▶ TASK TO COMPLETE
Leave out the pictures and repeat exactly the lines from the one containing "Which object is the largest?" through the final line of the listing below.

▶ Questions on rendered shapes
— Begin —
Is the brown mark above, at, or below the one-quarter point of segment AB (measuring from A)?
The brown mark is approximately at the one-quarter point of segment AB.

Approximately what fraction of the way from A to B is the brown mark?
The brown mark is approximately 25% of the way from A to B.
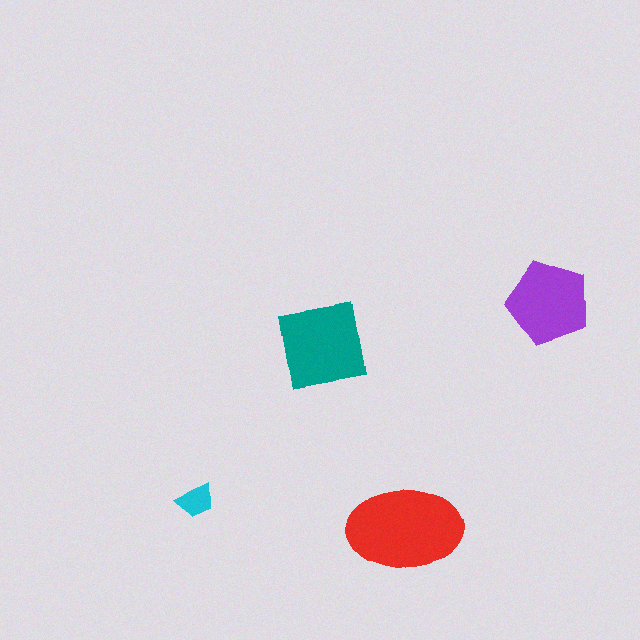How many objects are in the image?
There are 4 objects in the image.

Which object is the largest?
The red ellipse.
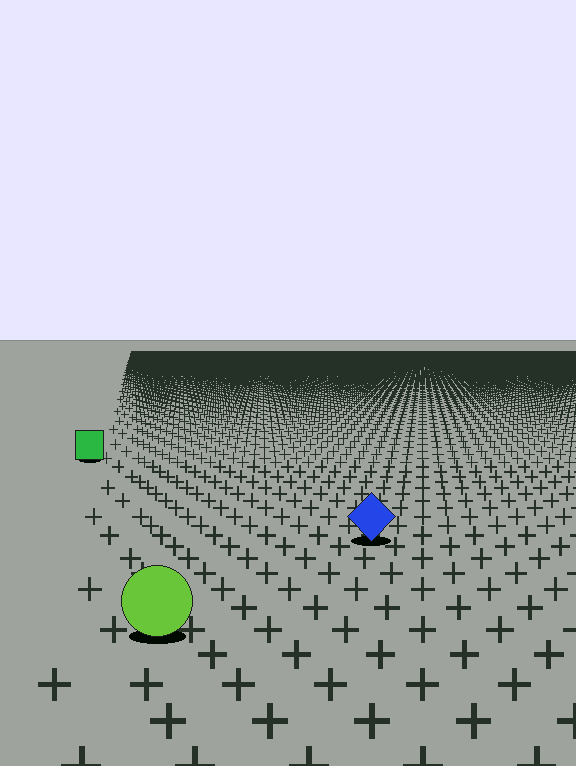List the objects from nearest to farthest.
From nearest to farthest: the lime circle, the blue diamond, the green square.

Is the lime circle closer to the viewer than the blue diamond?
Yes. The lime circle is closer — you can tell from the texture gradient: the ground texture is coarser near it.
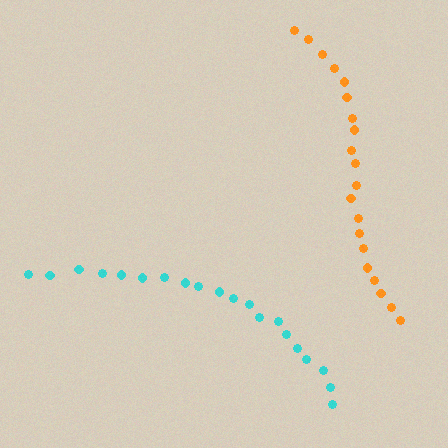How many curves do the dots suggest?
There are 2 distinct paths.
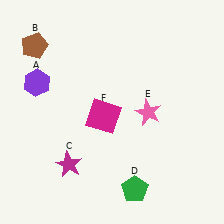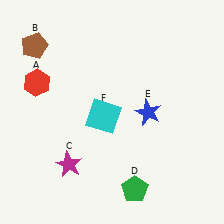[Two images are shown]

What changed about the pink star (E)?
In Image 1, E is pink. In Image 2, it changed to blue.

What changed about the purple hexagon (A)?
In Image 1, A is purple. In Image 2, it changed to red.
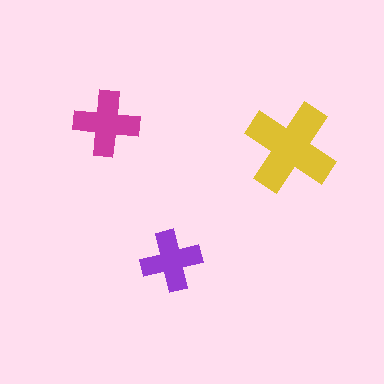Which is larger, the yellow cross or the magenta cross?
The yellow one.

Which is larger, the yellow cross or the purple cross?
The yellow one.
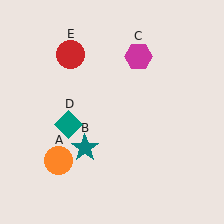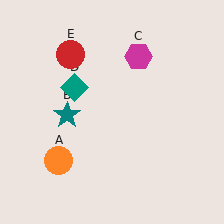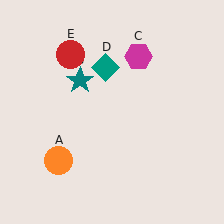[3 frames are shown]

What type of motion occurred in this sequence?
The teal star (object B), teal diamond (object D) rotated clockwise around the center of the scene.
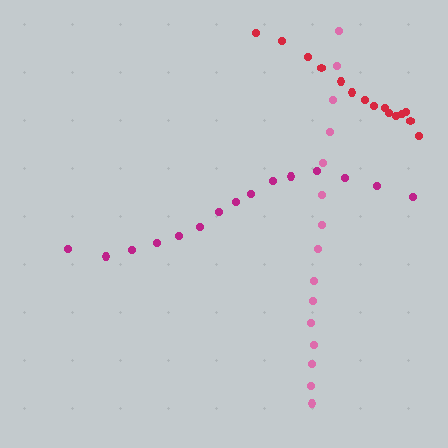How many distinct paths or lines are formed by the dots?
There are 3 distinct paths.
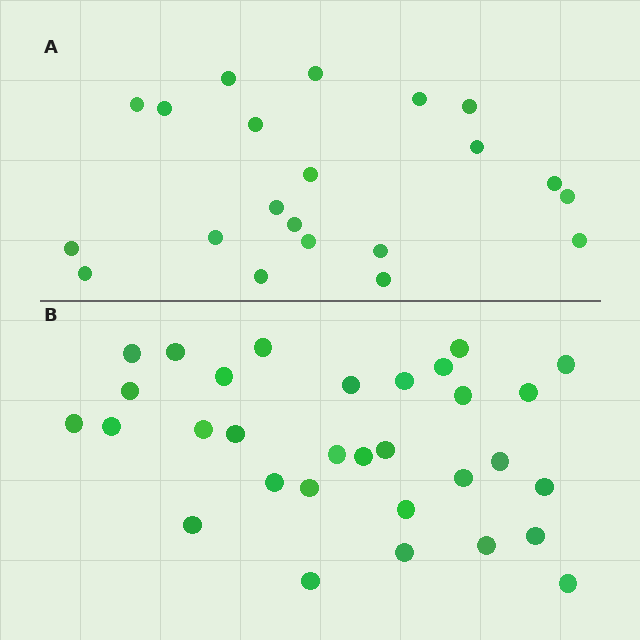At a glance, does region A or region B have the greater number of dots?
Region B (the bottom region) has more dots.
— End —
▶ RESULT BELOW
Which object is the largest?
The red ellipse.
List the objects from nearest to farthest.
From nearest to farthest: the lime circle, the blue diamond, the green square.

Is the lime circle closer to the viewer than the blue diamond?
Yes. The lime circle is closer — you can tell from the texture gradient: the ground texture is coarser near it.
How many curves do the dots suggest?
There are 2 distinct paths.
[Two images are shown]

What changed about the pink star (E)?
In Image 1, E is pink. In Image 2, it changed to blue.

What changed about the purple hexagon (A)?
In Image 1, A is purple. In Image 2, it changed to red.
Which is larger, the yellow cross or the magenta cross?
The yellow one.

Which is larger, the yellow cross or the purple cross?
The yellow one.
[3 frames are shown]

What type of motion occurred in this sequence?
The teal star (object B), teal diamond (object D) rotated clockwise around the center of the scene.
How many distinct paths or lines are formed by the dots?
There are 3 distinct paths.
At a glance, does region A or region B have the greater number of dots?
Region B (the bottom region) has more dots.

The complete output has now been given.